▶ **Task input**
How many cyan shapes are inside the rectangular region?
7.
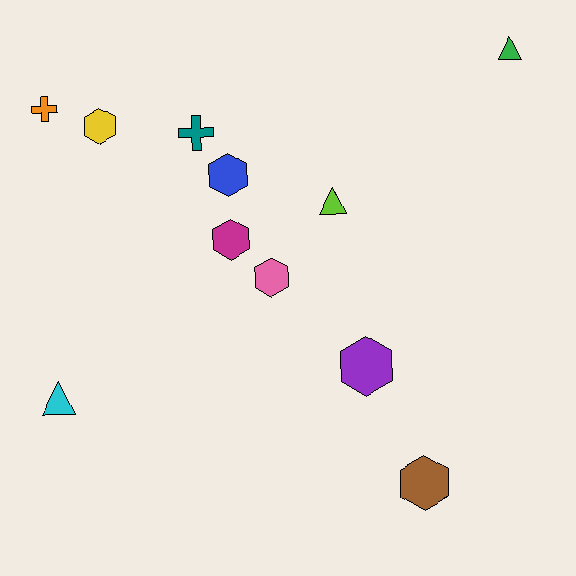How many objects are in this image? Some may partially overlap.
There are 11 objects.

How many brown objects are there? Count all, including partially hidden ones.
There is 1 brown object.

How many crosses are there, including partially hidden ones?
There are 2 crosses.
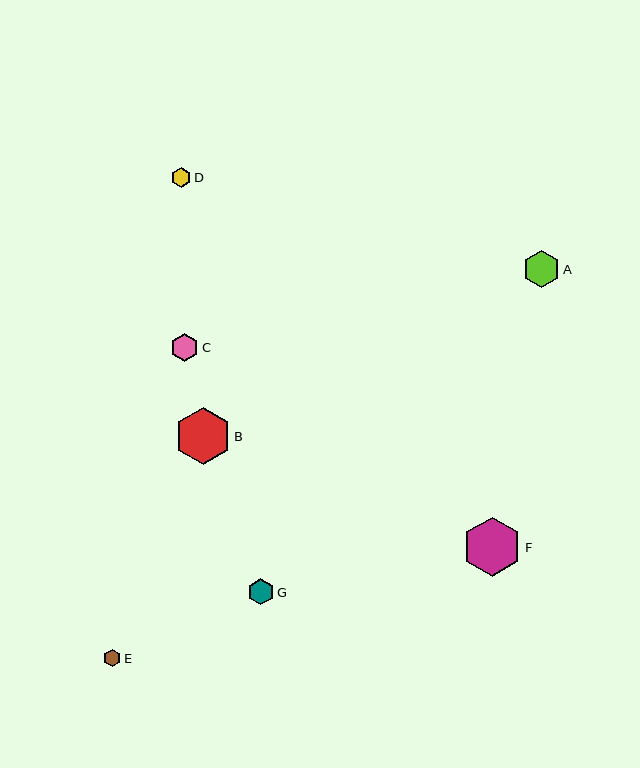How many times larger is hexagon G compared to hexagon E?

▶ **Directive**
Write out the whole listing again, exactly, with no pictures.

▶ **Output of the task**
How many cyan shapes are inside the rectangular region?
7.
How many objects are in this image? Some may partially overlap.
There are 11 objects.

How many brown objects are there? Count all, including partially hidden ones.
There is 1 brown object.

How many crosses are there, including partially hidden ones?
There are 2 crosses.
How many times larger is hexagon G compared to hexagon E?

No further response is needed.